◆ PROBLEM DETAILS ◆
Print the lines starting at the line containing "Approximately how many more" and ending at the line containing "[4 frames are shown]", exactly and in full, without the pictures.

◆ RECORD LIST ◆

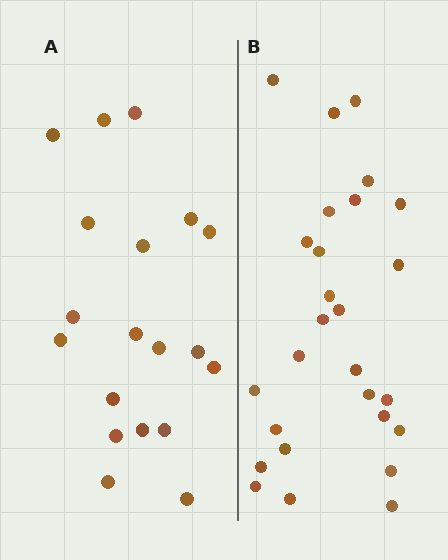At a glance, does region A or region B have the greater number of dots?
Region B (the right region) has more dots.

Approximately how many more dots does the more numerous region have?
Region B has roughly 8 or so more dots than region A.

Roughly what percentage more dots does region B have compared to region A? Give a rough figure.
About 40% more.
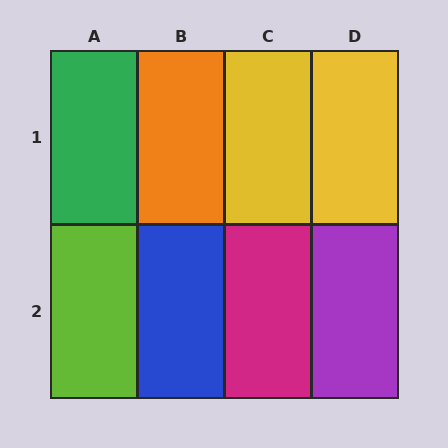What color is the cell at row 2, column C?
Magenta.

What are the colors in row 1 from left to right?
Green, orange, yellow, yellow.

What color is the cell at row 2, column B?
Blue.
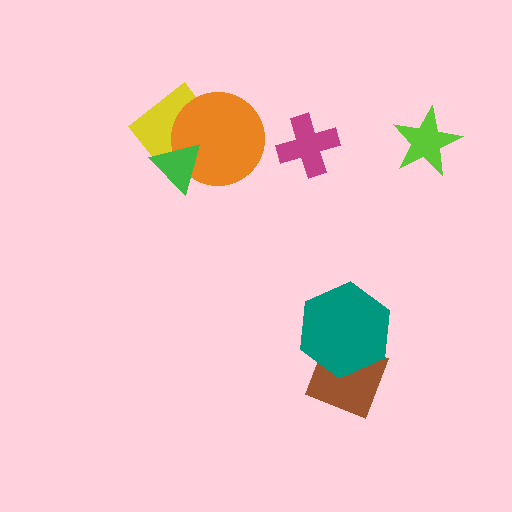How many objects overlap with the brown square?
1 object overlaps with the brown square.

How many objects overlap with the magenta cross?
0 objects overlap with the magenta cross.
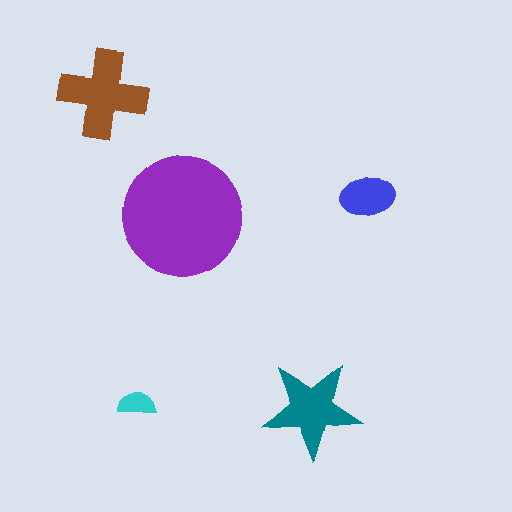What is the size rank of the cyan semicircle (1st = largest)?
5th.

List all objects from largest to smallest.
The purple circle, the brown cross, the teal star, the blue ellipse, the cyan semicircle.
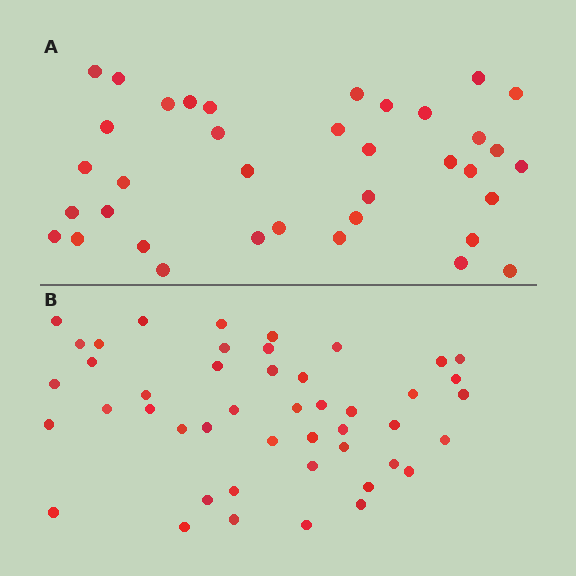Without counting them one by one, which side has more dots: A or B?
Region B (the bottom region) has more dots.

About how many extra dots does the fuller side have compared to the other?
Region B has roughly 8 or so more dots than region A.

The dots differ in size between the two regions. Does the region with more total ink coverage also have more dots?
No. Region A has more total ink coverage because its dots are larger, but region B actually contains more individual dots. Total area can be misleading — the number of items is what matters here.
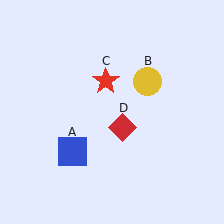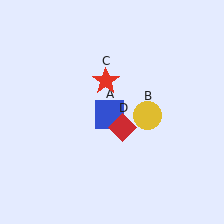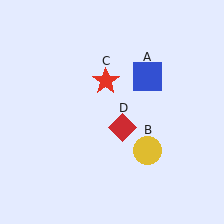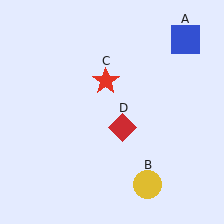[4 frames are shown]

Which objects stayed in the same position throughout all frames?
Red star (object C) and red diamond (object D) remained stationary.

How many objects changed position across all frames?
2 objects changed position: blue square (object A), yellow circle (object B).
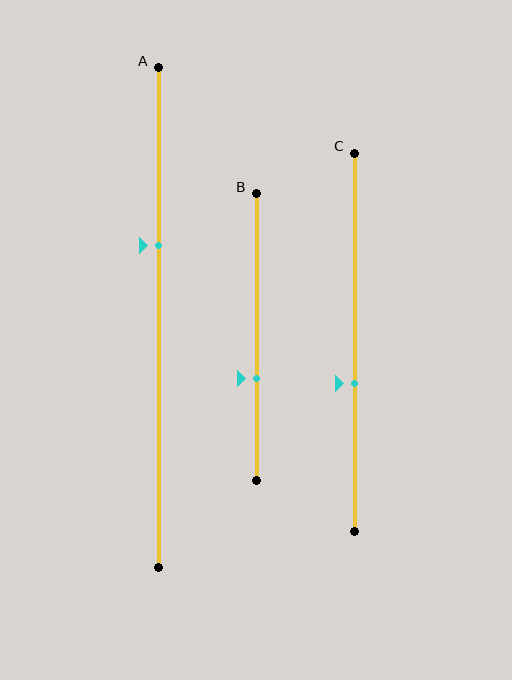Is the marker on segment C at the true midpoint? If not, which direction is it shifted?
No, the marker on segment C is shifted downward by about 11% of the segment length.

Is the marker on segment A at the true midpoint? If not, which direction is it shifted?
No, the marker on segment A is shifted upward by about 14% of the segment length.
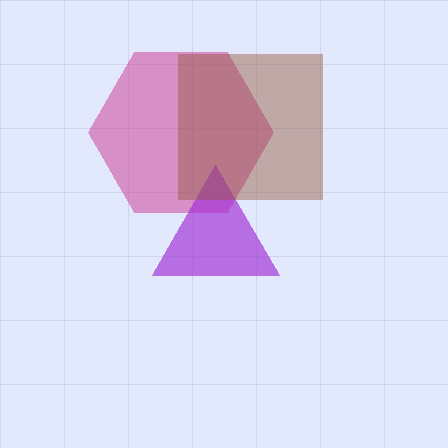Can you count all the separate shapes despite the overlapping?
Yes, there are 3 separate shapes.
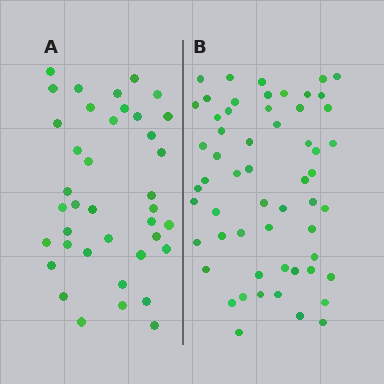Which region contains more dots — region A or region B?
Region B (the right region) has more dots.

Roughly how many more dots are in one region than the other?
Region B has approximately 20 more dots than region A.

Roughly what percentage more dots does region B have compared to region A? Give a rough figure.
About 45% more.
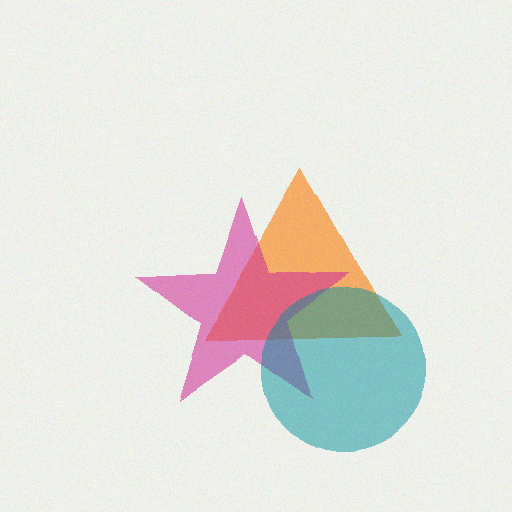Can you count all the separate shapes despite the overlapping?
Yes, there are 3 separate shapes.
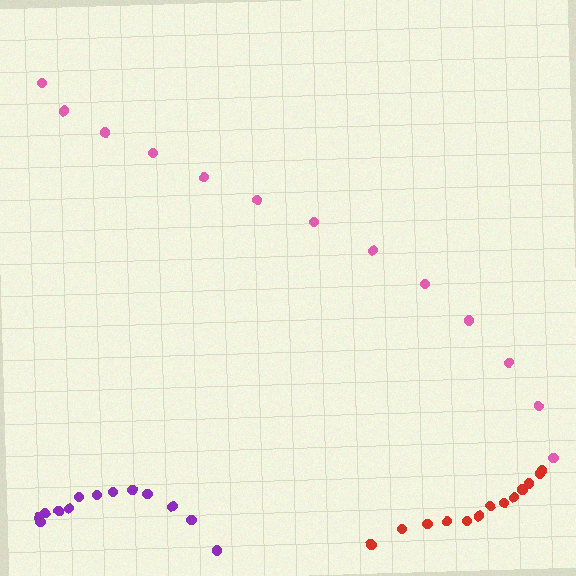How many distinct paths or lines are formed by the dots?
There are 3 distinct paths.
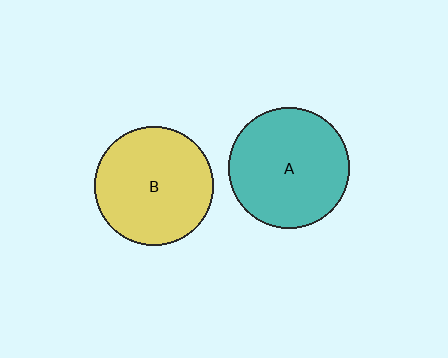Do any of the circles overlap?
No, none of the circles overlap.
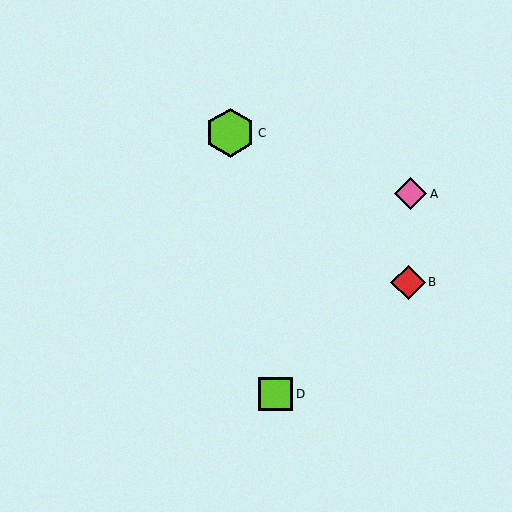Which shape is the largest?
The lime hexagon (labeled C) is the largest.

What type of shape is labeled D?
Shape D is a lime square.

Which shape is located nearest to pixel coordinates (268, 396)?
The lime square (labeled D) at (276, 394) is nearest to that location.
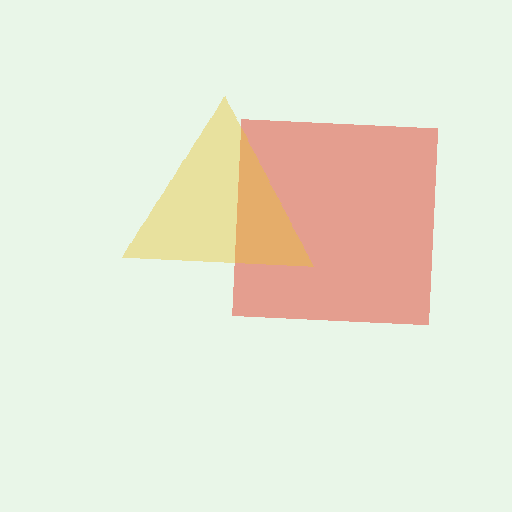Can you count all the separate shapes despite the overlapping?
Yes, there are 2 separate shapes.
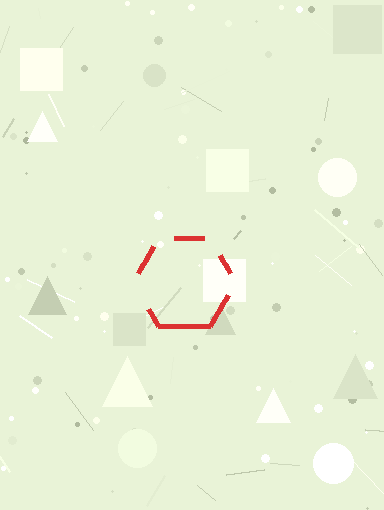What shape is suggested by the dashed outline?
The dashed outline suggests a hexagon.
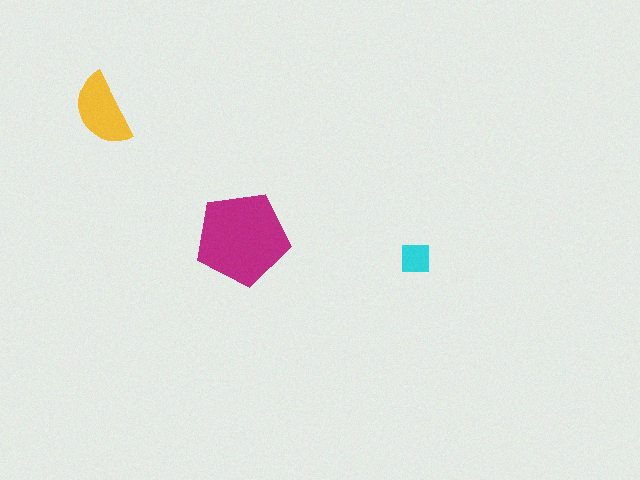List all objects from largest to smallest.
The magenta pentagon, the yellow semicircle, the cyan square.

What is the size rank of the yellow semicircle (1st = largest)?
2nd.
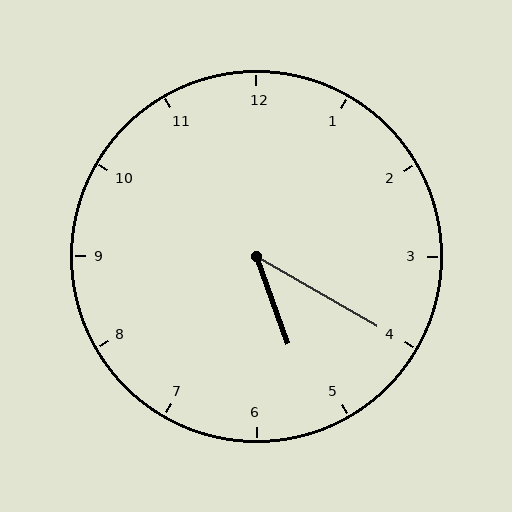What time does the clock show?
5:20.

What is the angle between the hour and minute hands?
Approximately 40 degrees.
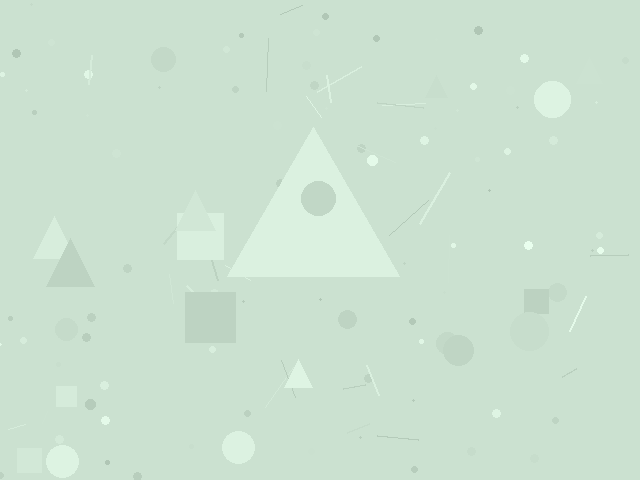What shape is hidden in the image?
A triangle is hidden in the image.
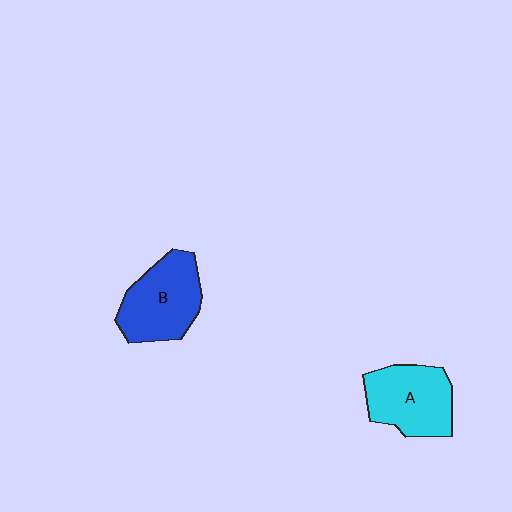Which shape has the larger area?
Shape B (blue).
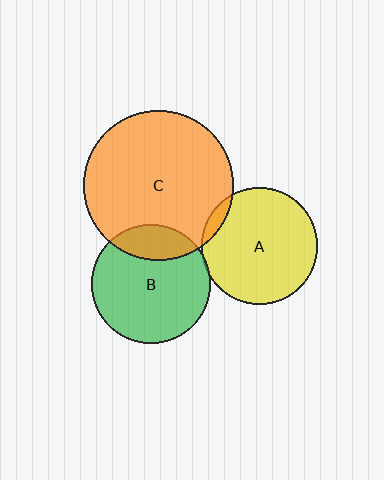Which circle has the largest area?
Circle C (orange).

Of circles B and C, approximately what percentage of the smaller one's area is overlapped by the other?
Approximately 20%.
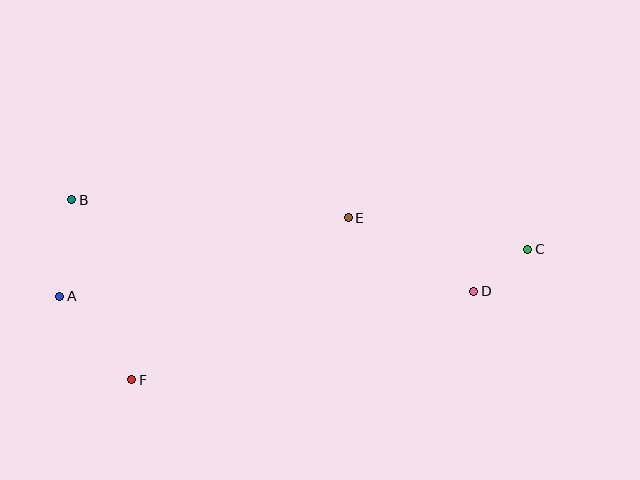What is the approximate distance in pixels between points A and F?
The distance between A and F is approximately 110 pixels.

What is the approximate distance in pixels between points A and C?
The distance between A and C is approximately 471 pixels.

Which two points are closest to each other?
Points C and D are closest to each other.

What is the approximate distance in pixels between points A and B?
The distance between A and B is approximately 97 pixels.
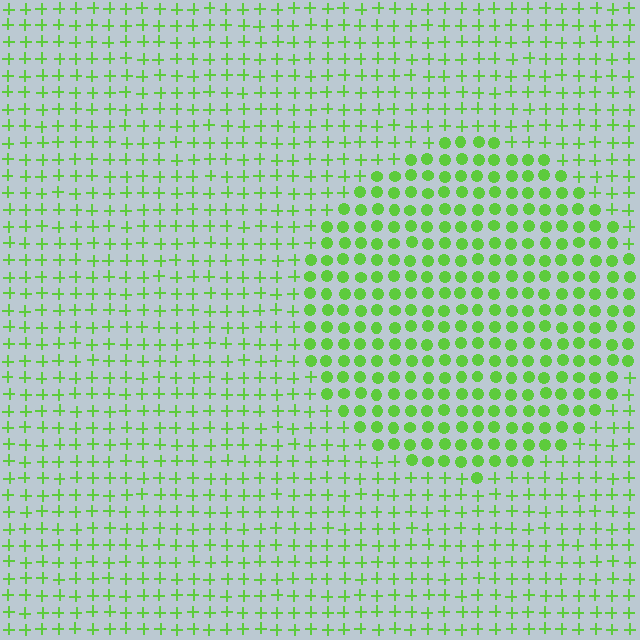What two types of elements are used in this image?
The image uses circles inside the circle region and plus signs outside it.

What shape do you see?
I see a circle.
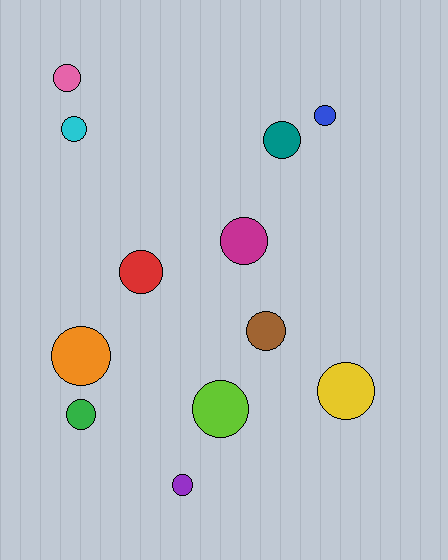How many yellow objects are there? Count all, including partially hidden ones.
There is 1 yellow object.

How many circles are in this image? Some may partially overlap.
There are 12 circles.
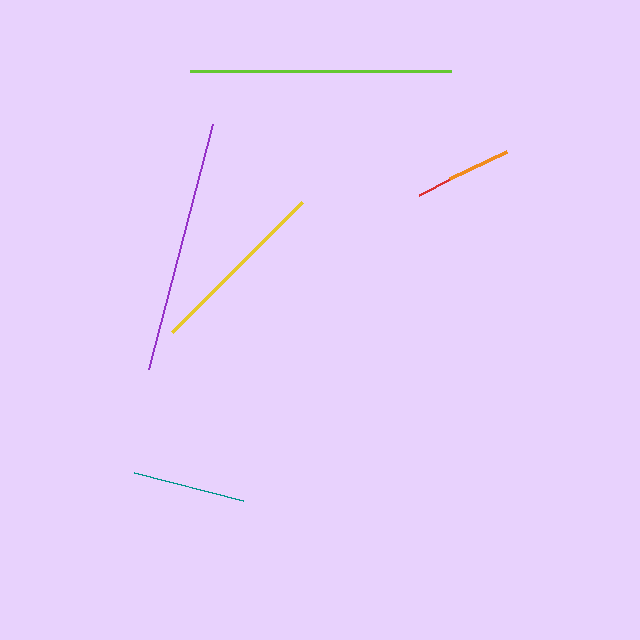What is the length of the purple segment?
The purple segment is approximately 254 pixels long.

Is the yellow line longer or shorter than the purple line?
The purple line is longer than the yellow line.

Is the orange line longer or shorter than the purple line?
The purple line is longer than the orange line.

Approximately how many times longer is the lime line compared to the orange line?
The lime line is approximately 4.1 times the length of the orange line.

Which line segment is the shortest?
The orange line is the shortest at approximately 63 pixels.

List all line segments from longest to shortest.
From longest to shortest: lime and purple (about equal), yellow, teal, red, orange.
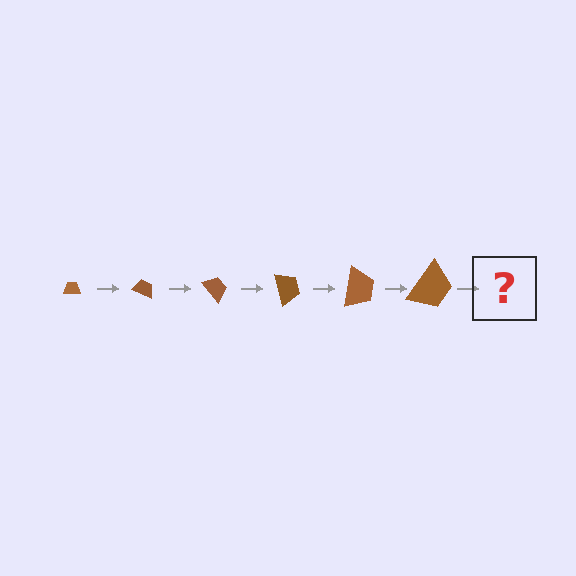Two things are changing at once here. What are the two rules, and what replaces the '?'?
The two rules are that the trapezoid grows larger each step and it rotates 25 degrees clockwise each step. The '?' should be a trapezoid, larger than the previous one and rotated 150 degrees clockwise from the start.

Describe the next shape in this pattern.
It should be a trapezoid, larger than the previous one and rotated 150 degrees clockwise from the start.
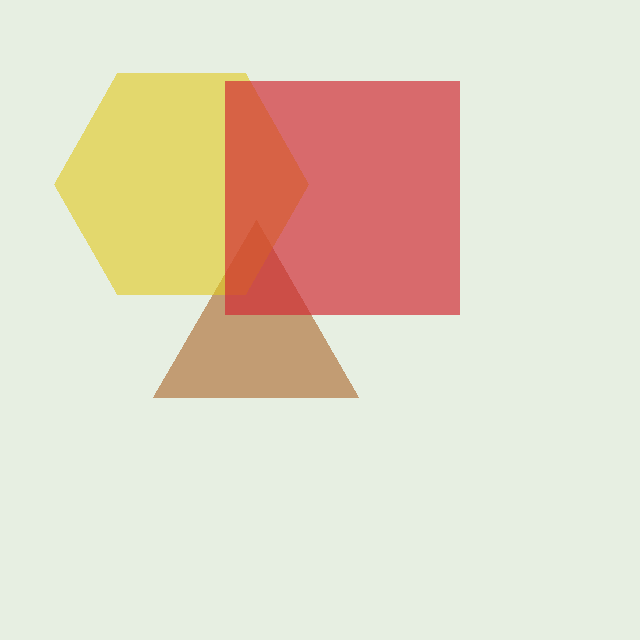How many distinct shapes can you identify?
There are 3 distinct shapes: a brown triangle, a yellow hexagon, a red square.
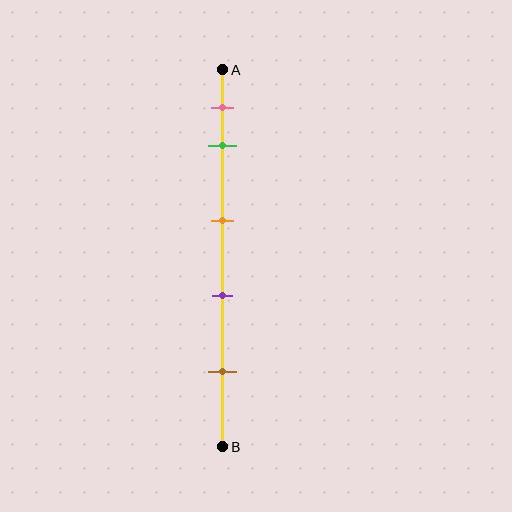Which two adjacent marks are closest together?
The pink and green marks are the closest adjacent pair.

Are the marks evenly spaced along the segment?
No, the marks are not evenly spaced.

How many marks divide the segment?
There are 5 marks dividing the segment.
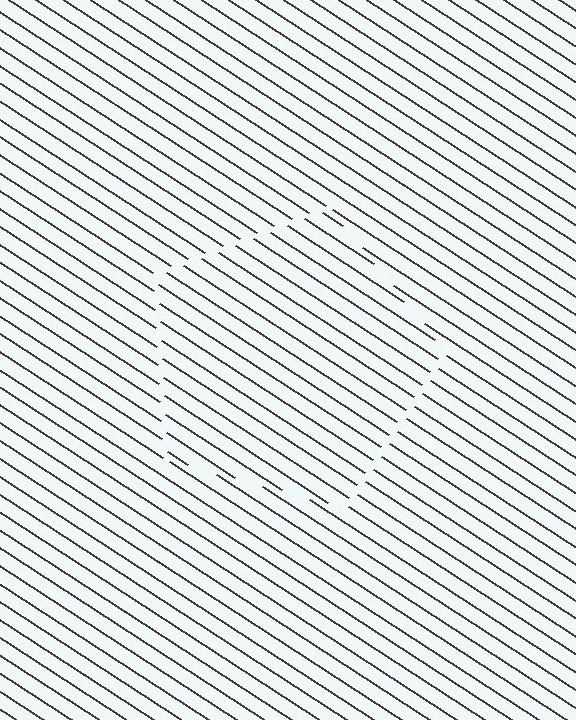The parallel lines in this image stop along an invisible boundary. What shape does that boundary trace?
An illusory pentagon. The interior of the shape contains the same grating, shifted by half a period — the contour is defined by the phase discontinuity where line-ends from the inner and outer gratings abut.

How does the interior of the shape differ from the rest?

◆ FULL ANSWER ◆
Approximately how many more dots does the more numerous region have?
Region B has roughly 8 or so more dots than region A.

Roughly what percentage more dots does region B have compared to region A? Give a rough figure.
About 40% more.
What color is the cell at row 2, column C?
Magenta.

What are the colors in row 1 from left to right?
Green, orange, yellow, yellow.

What color is the cell at row 2, column B?
Blue.
How many objects overlap with the brown square?
1 object overlaps with the brown square.

How many objects overlap with the magenta cross?
0 objects overlap with the magenta cross.
What is the size rank of the cyan semicircle (1st = largest)?
5th.

List all objects from largest to smallest.
The purple circle, the brown cross, the teal star, the blue ellipse, the cyan semicircle.
Without counting them one by one, which side has more dots: A or B?
Region B (the bottom region) has more dots.

About how many extra dots does the fuller side have compared to the other?
Region B has roughly 8 or so more dots than region A.

The dots differ in size between the two regions. Does the region with more total ink coverage also have more dots?
No. Region A has more total ink coverage because its dots are larger, but region B actually contains more individual dots. Total area can be misleading — the number of items is what matters here.
[4 frames are shown]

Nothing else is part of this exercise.